### What is being asked:
Repeat the data word for word. Do not include the pictures.

### Listed entries:
+++
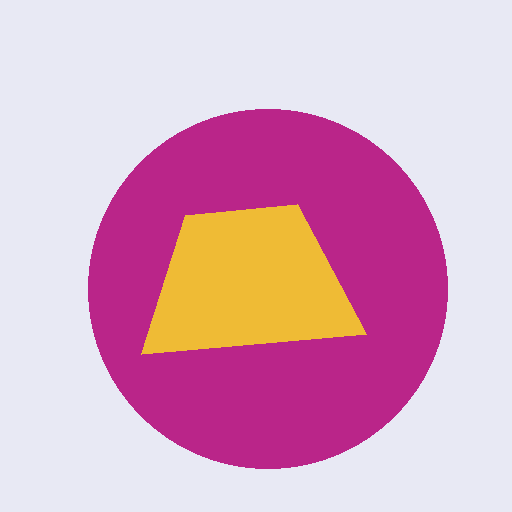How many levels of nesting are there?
2.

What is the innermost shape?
The yellow trapezoid.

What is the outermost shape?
The magenta circle.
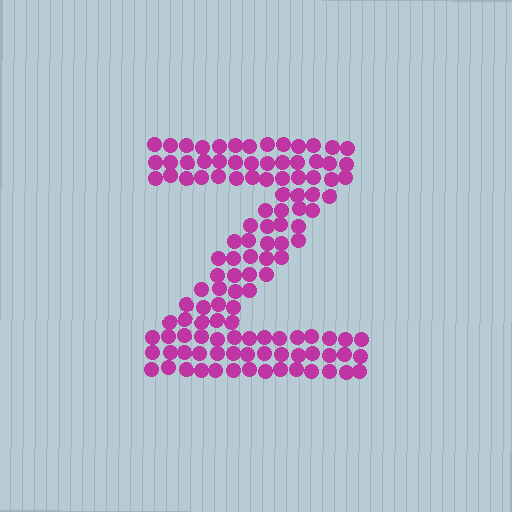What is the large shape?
The large shape is the letter Z.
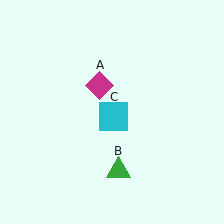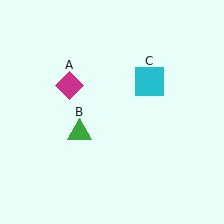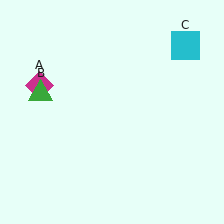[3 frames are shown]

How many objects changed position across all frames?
3 objects changed position: magenta diamond (object A), green triangle (object B), cyan square (object C).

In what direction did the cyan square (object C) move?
The cyan square (object C) moved up and to the right.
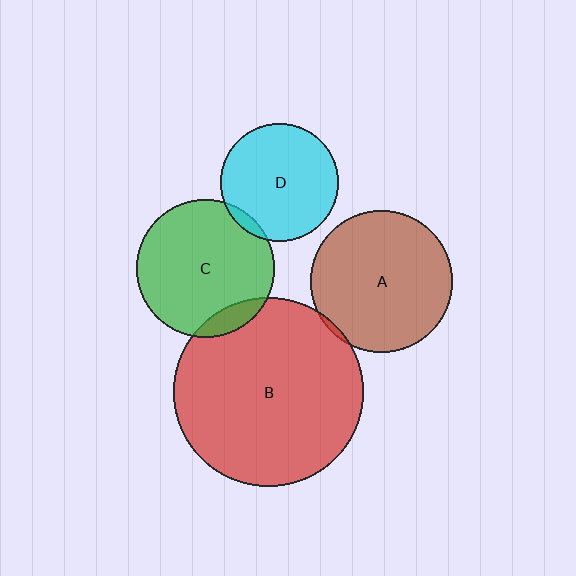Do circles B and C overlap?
Yes.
+++
### Answer below:
How many levels of nesting are there?
2.

What is the innermost shape?
The yellow trapezoid.

What is the outermost shape?
The magenta circle.
What is the large shape?
The large shape is the letter Z.
[3 frames are shown]

How many objects changed position across all frames?
3 objects changed position: magenta diamond (object A), green triangle (object B), cyan square (object C).

In what direction did the cyan square (object C) move?
The cyan square (object C) moved up and to the right.
Do circles B and C overlap?
Yes.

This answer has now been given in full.